* Aim
Print out each record below, unaltered and complete, without its images.

* Source records
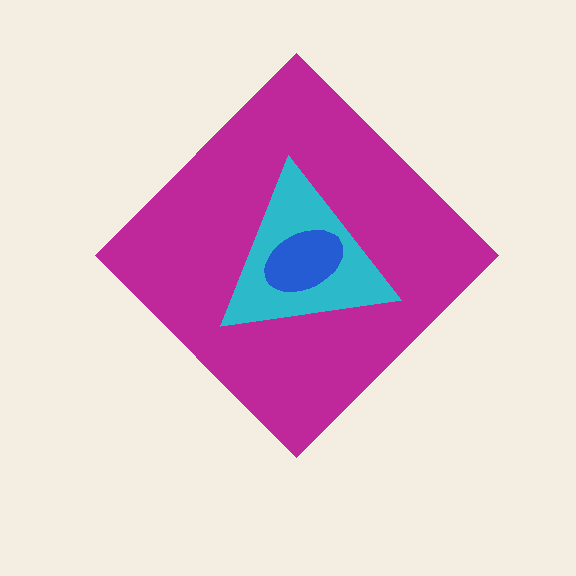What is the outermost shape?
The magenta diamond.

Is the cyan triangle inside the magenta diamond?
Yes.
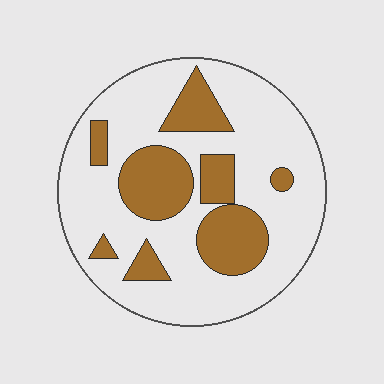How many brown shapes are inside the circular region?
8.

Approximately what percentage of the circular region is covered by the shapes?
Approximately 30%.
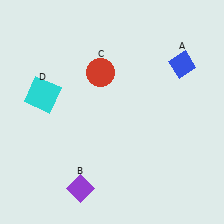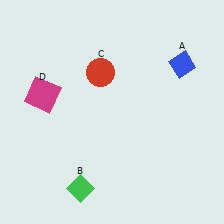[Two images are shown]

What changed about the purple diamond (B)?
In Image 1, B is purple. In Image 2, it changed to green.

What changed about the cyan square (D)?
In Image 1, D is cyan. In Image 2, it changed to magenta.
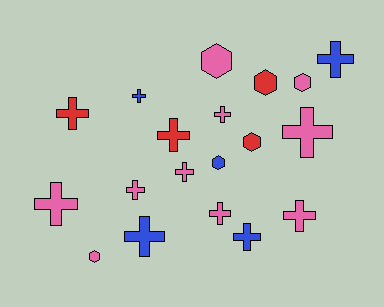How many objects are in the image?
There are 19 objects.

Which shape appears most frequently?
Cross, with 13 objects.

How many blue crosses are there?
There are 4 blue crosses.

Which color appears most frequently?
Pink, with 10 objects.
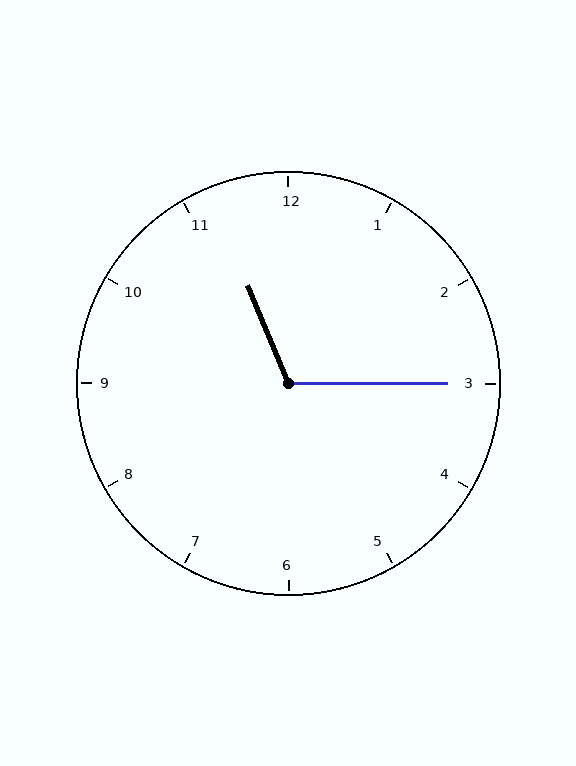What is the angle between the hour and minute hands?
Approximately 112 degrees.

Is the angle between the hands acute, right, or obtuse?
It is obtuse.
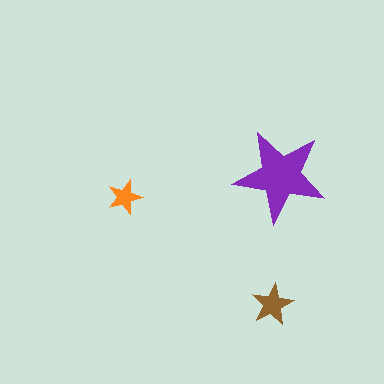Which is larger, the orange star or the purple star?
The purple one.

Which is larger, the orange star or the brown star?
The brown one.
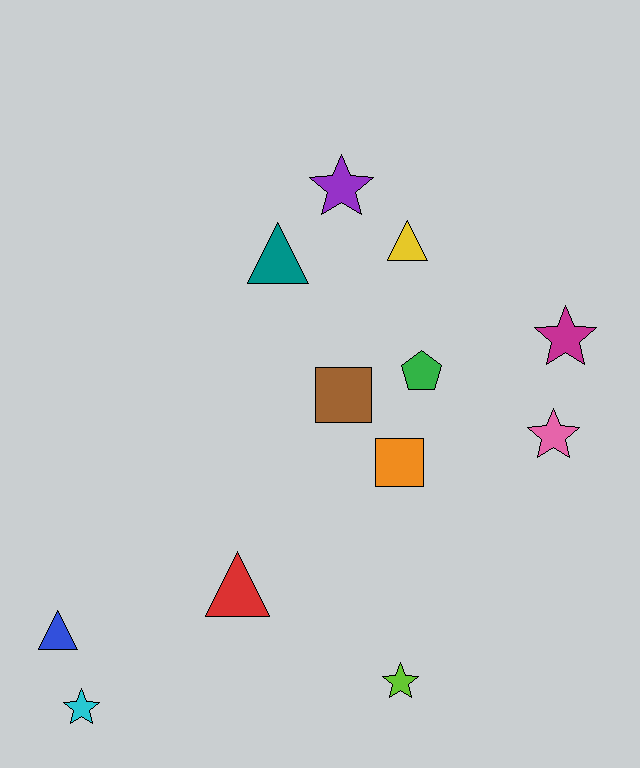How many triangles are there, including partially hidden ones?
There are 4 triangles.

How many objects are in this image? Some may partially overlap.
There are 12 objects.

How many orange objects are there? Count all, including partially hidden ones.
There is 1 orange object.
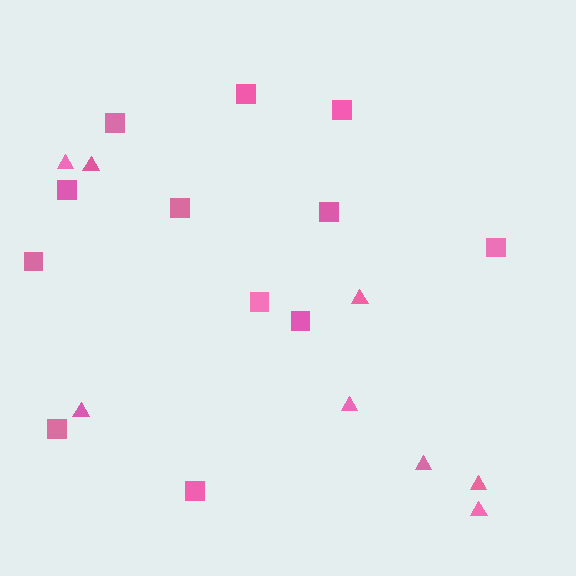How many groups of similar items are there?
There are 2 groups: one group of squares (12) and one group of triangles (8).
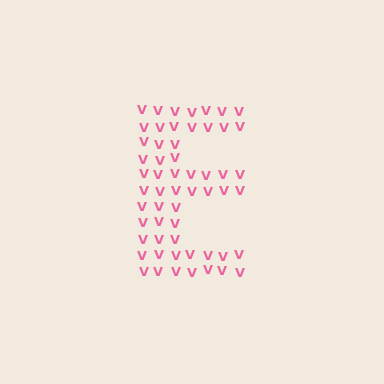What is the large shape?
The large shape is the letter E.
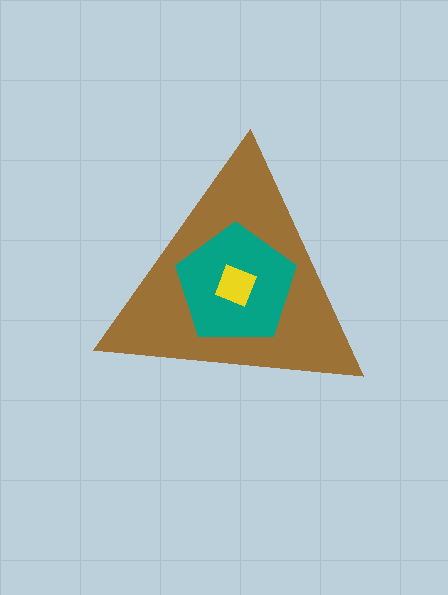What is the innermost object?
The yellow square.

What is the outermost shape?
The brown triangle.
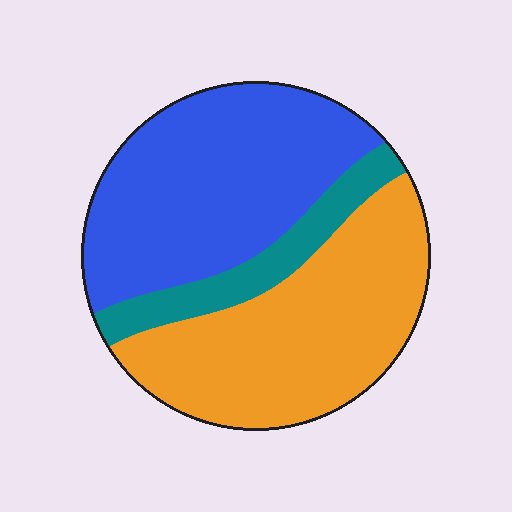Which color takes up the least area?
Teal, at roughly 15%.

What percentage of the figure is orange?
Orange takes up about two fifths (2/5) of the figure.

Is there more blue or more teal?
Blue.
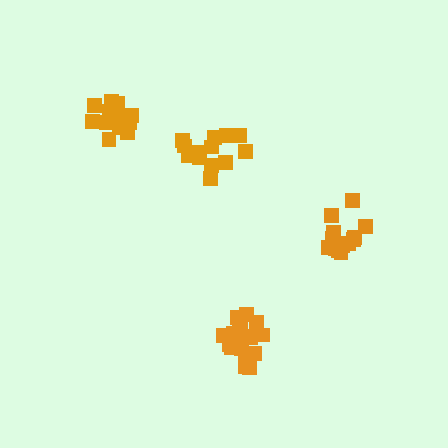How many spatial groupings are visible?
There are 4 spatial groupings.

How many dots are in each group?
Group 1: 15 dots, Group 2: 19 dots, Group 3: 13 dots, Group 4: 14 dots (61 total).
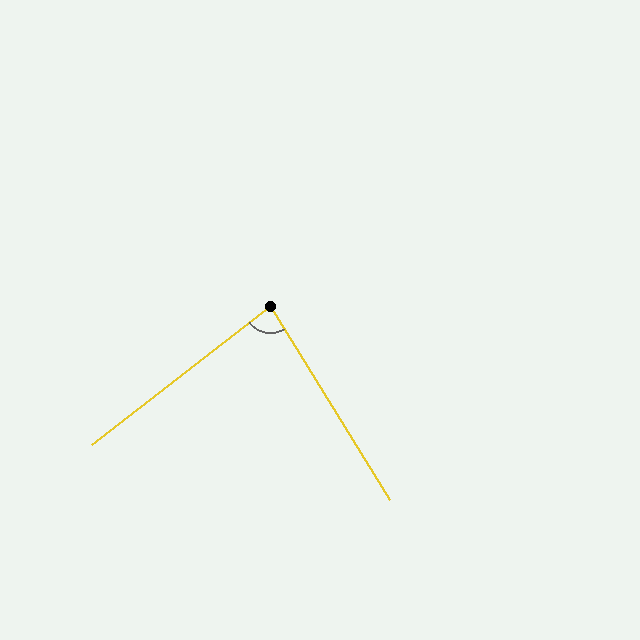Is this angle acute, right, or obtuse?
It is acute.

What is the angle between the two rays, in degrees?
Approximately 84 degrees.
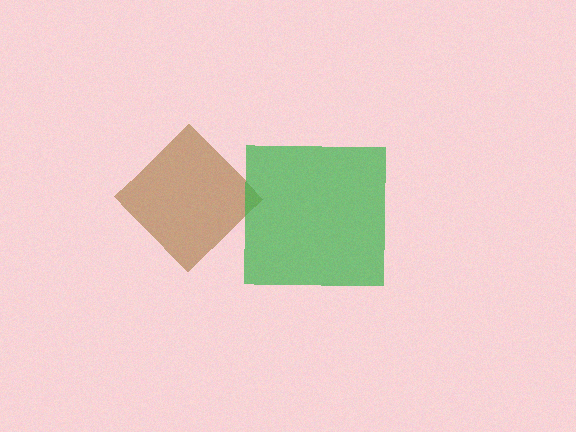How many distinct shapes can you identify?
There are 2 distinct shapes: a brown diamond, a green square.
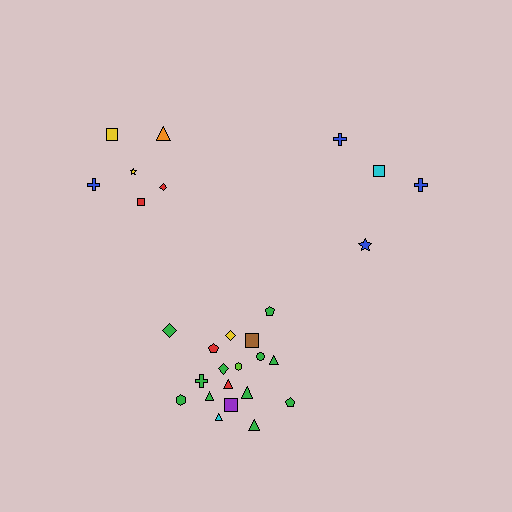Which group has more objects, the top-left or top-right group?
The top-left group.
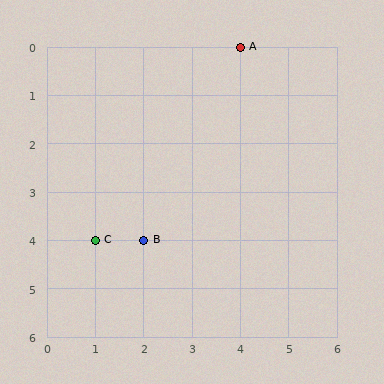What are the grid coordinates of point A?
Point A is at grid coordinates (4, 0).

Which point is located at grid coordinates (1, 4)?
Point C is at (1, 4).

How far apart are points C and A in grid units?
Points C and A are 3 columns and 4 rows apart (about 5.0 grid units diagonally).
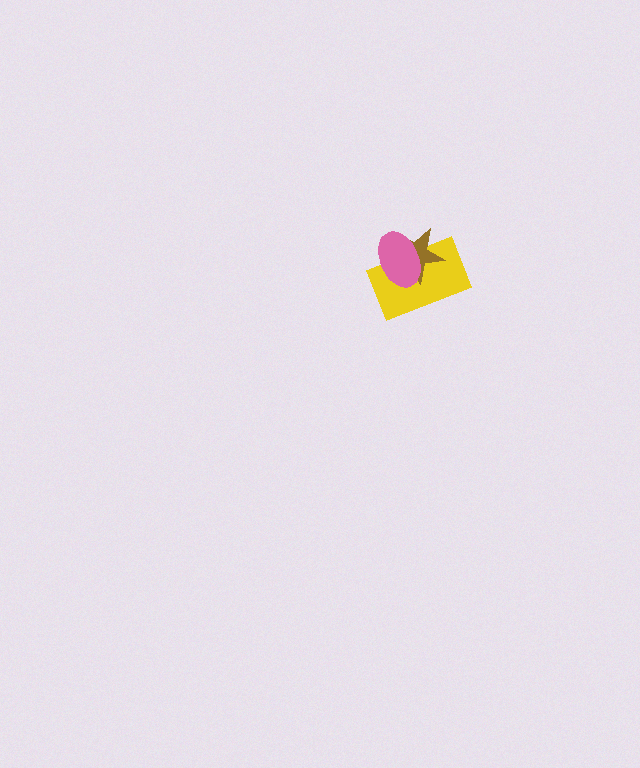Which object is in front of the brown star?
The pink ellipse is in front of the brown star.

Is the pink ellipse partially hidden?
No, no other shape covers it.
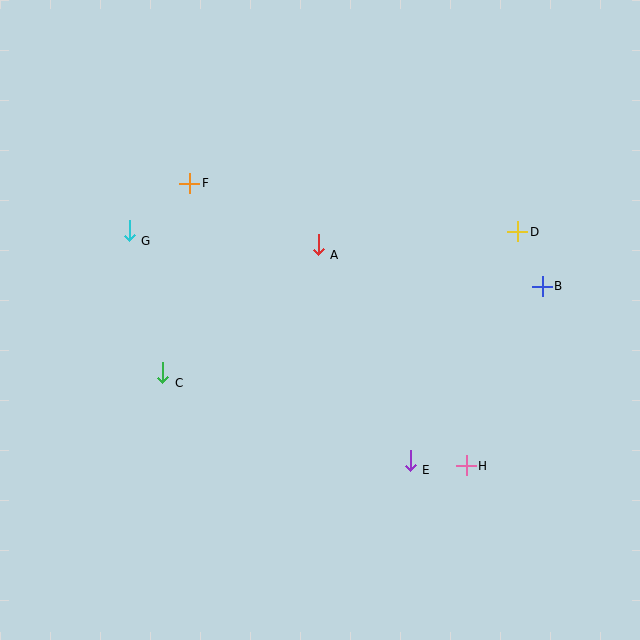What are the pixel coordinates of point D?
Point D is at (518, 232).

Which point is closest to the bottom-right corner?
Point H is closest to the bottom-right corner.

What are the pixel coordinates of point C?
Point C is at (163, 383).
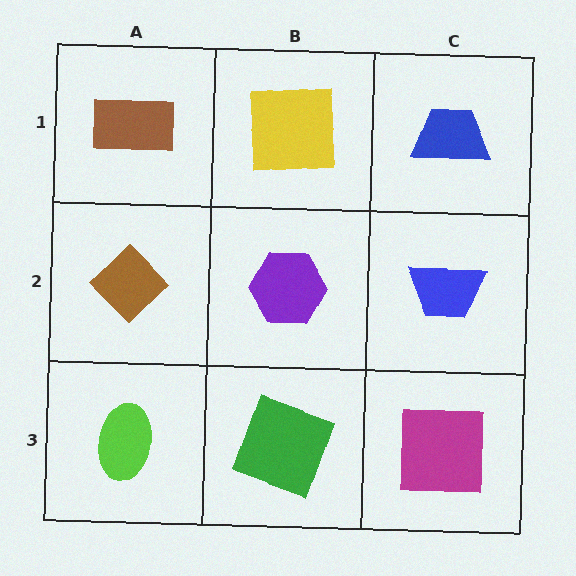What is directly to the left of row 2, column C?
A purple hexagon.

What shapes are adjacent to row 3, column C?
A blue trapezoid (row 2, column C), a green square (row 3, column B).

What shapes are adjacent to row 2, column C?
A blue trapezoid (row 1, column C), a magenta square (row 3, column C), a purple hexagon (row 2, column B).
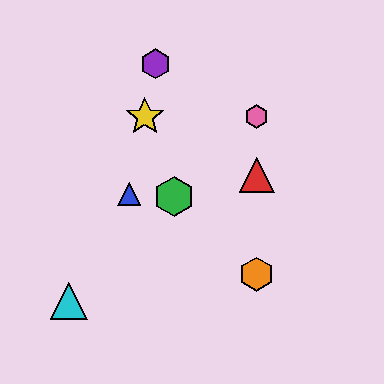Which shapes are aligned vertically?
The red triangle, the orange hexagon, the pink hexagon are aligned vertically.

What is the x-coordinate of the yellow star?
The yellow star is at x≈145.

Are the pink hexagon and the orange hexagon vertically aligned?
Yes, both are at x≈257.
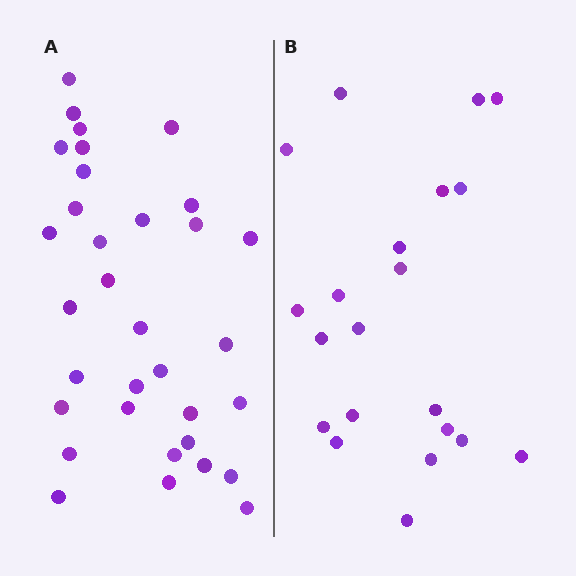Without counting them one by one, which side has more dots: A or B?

* The answer
What is the outermost shape?
The magenta diamond.

Is the cyan triangle inside the magenta diamond?
Yes.
How many brown shapes are inside the circular region?
8.

Approximately what percentage of the circular region is covered by the shapes?
Approximately 30%.
[Two images are shown]

What changed about the purple diamond (B)?
In Image 1, B is purple. In Image 2, it changed to green.

What changed about the cyan square (D)?
In Image 1, D is cyan. In Image 2, it changed to magenta.
How many objects are in the image?
There are 19 objects.

Which shape appears most frequently?
Cross, with 13 objects.

How many blue crosses are there?
There are 4 blue crosses.

Which color appears most frequently?
Pink, with 10 objects.
What is the angle between the hour and minute hands?
Approximately 112 degrees.

Is the angle between the hands acute, right, or obtuse?
It is obtuse.
Which is larger, the orange star or the purple star?
The purple one.

Which is larger, the orange star or the brown star?
The brown one.
How many triangles are there, including partially hidden ones?
There are 4 triangles.

How many objects are in this image? Some may partially overlap.
There are 12 objects.

How many orange objects are there? Count all, including partially hidden ones.
There is 1 orange object.
How many groups of similar items are there?
There are 2 groups: one group of squares (12) and one group of triangles (8).
What is the large shape?
The large shape is the letter E.
What is the innermost object?
The yellow square.

What is the outermost shape?
The brown triangle.
Which color takes up the least area?
Teal, at roughly 15%.

What percentage of the figure is orange?
Orange takes up about two fifths (2/5) of the figure.

Is there more blue or more teal?
Blue.
How many spatial groupings are visible?
There are 4 spatial groupings.

How many dots are in each group?
Group 1: 15 dots, Group 2: 19 dots, Group 3: 13 dots, Group 4: 14 dots (61 total).
Is this angle acute, right, or obtuse?
It is acute.

What is the angle between the two rays, in degrees?
Approximately 84 degrees.
How many distinct shapes can you identify?
There are 2 distinct shapes: a brown diamond, a green square.
Which group has more objects, the top-left or top-right group?
The top-left group.
What are the grid coordinates of point A?
Point A is at grid coordinates (4, 0).

Which point is located at grid coordinates (1, 4)?
Point C is at (1, 4).

How far apart are points C and A in grid units?
Points C and A are 3 columns and 4 rows apart (about 5.0 grid units diagonally).
Which object is in front of the brown star?
The pink ellipse is in front of the brown star.

Is the pink ellipse partially hidden?
No, no other shape covers it.
What are the pixel coordinates of point D?
Point D is at (518, 232).

Which point is closest to the bottom-right corner?
Point H is closest to the bottom-right corner.

What are the pixel coordinates of point C?
Point C is at (163, 383).
What is directly to the left of row 2, column C?
A purple hexagon.

What shapes are adjacent to row 3, column C?
A blue trapezoid (row 2, column C), a green square (row 3, column B).

What shapes are adjacent to row 2, column C?
A blue trapezoid (row 1, column C), a magenta square (row 3, column C), a purple hexagon (row 2, column B).
Which shapes are aligned vertically?
The red triangle, the orange hexagon, the pink hexagon are aligned vertically.

What is the x-coordinate of the yellow star?
The yellow star is at x≈145.

Are the pink hexagon and the orange hexagon vertically aligned?
Yes, both are at x≈257.
Without counting them one by one, which side has more dots: A or B?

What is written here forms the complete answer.